In the listing below, find the line containing "What shape appears on the right side?" and the line containing "Which color appears most frequently?". Repeat exactly those two lines and every line between them, nothing more.

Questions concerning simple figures
>> BEGIN

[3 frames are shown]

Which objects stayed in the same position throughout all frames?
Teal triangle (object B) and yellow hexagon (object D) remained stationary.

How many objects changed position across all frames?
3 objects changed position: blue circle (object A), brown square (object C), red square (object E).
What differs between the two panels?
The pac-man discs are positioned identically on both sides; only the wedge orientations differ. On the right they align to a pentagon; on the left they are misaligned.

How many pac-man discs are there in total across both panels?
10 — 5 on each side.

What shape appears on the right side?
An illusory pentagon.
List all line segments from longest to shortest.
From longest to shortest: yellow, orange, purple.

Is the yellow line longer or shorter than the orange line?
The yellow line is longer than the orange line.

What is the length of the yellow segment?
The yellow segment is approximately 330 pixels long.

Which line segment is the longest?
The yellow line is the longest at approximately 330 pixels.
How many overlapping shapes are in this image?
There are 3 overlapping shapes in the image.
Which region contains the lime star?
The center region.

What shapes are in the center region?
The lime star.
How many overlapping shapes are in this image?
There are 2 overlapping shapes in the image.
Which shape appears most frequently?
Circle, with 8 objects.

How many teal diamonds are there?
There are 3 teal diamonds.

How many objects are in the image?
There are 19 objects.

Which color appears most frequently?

>> END
>> BEGIN

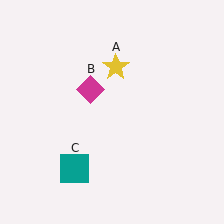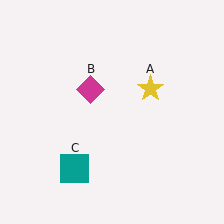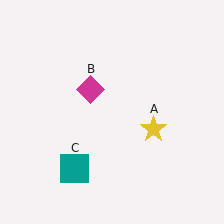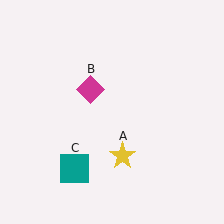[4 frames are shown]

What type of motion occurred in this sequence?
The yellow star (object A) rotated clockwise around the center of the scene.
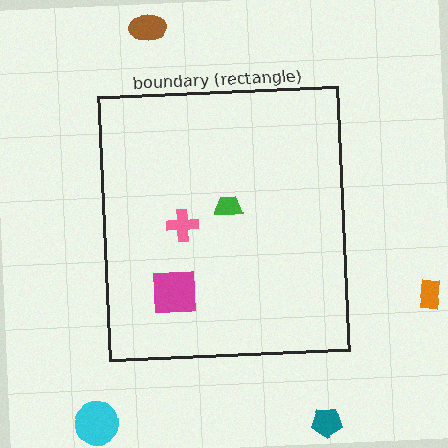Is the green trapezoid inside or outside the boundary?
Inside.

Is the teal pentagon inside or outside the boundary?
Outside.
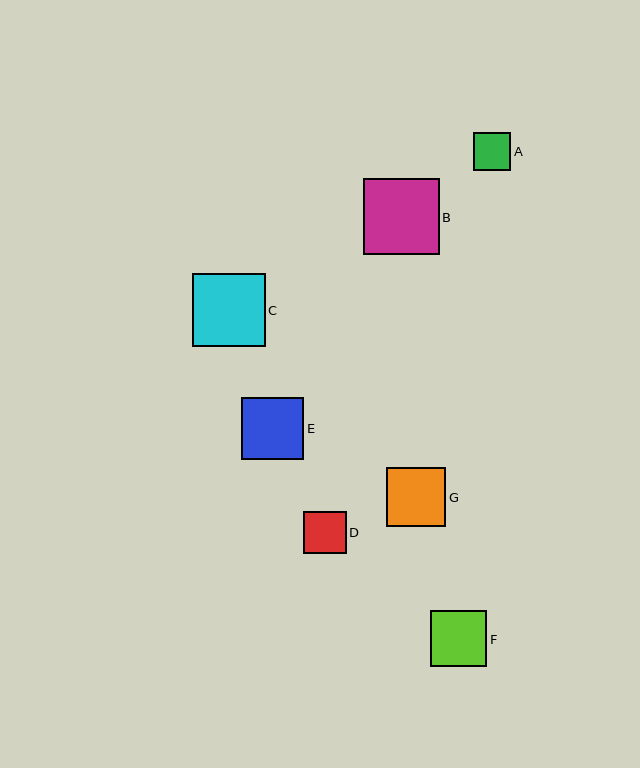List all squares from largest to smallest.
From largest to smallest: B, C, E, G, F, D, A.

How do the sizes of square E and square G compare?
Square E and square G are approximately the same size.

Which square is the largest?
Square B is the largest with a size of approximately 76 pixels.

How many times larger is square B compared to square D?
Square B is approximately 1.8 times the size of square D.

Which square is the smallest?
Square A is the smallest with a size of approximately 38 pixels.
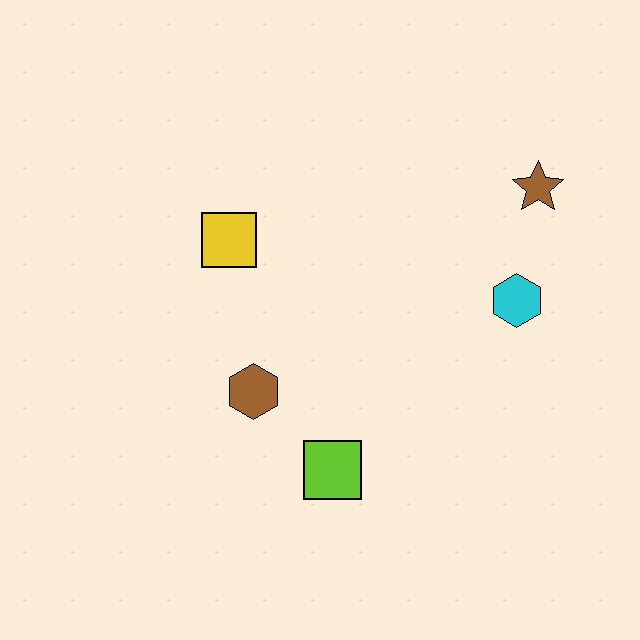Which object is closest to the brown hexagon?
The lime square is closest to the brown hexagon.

>> END
>> BEGIN

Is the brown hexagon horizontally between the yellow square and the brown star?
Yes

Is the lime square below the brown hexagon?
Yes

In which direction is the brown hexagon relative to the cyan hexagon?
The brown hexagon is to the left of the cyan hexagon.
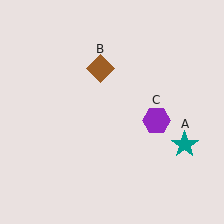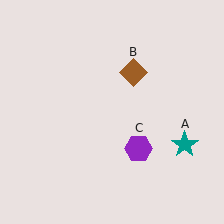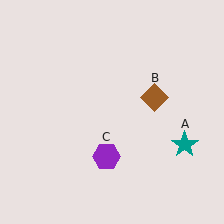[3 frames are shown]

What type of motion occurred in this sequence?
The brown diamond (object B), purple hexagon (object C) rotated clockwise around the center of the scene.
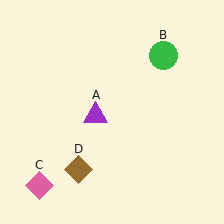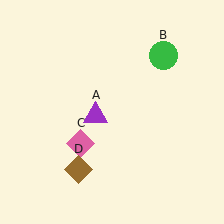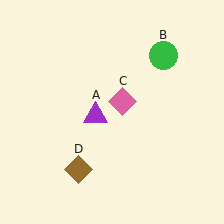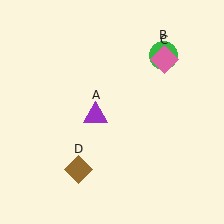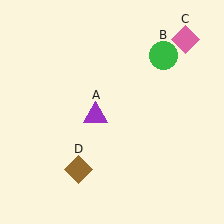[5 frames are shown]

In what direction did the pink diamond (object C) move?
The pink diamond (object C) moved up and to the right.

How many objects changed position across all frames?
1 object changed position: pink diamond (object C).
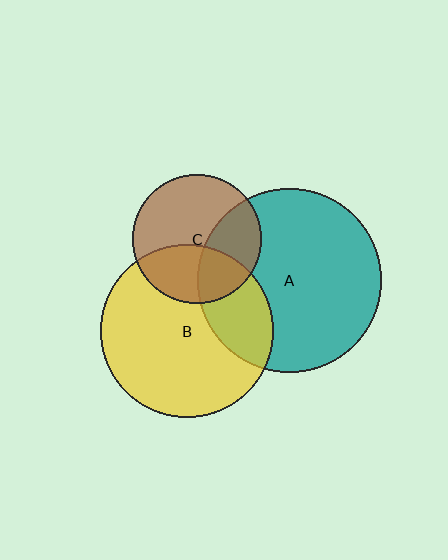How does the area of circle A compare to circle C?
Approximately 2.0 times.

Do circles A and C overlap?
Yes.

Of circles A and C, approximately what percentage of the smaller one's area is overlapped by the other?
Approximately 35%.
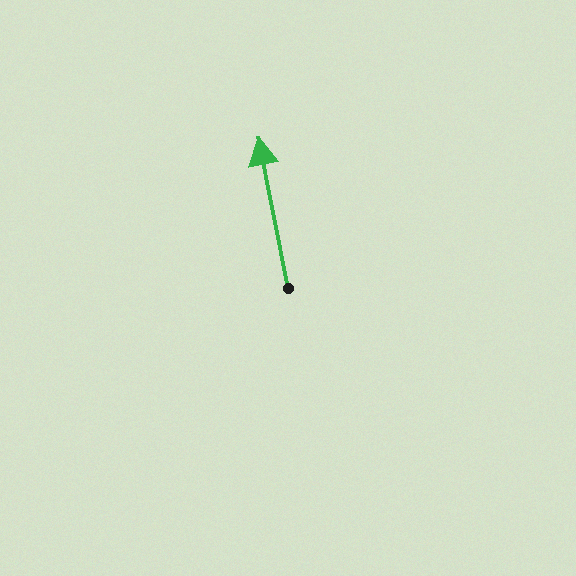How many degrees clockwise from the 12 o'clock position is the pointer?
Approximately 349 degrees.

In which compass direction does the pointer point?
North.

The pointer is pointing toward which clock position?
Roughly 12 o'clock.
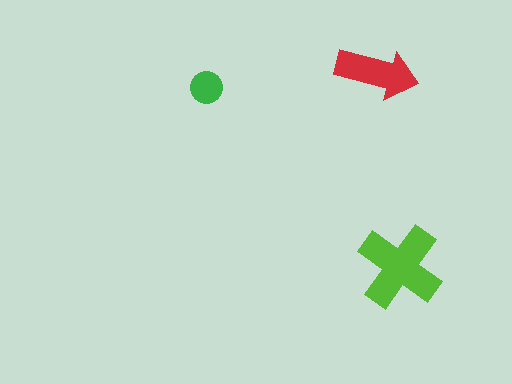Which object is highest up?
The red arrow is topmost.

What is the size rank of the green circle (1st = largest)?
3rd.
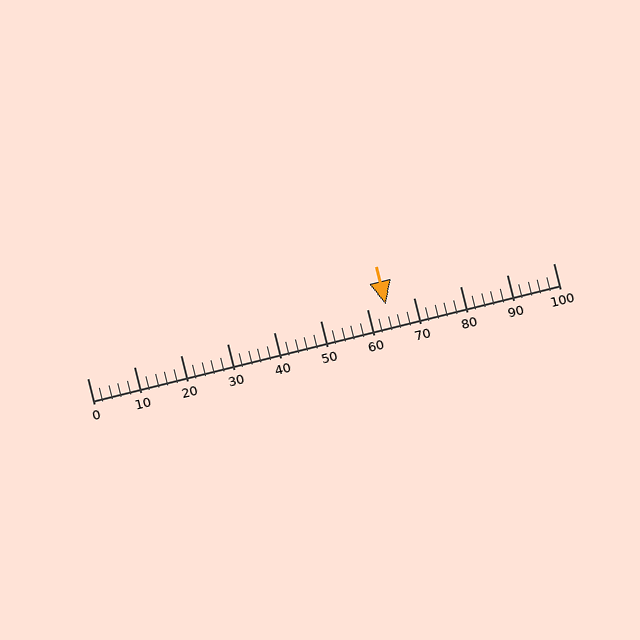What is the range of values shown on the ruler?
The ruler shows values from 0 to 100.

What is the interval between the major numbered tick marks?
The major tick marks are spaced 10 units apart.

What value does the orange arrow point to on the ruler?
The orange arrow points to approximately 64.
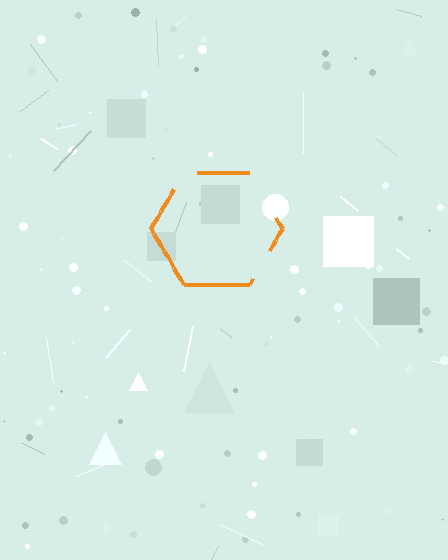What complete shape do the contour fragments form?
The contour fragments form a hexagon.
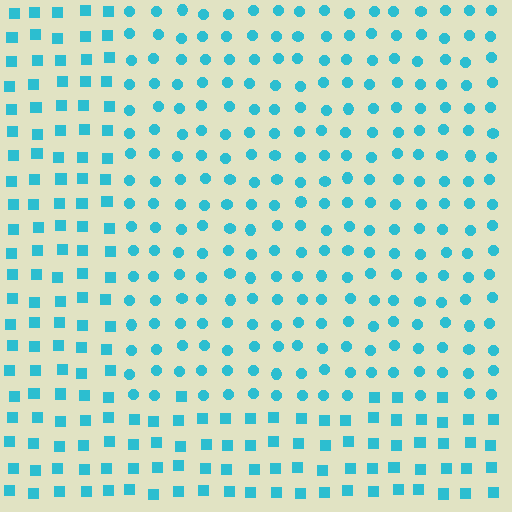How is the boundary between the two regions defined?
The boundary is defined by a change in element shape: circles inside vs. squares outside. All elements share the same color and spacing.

>> END

--- RESULT OF THE TASK ---
What shape appears on the right side?
An illusory pentagon.
List all line segments from longest to shortest.
From longest to shortest: yellow, orange, purple.

Is the yellow line longer or shorter than the orange line?
The yellow line is longer than the orange line.

What is the length of the yellow segment?
The yellow segment is approximately 330 pixels long.

Which line segment is the longest?
The yellow line is the longest at approximately 330 pixels.
How many overlapping shapes are in this image?
There are 3 overlapping shapes in the image.
Which region contains the lime star?
The center region.

What shapes are in the center region?
The lime star.
How many overlapping shapes are in this image?
There are 2 overlapping shapes in the image.
Which shape appears most frequently?
Circle, with 8 objects.

How many teal diamonds are there?
There are 3 teal diamonds.

How many objects are in the image?
There are 19 objects.

Which color appears most frequently?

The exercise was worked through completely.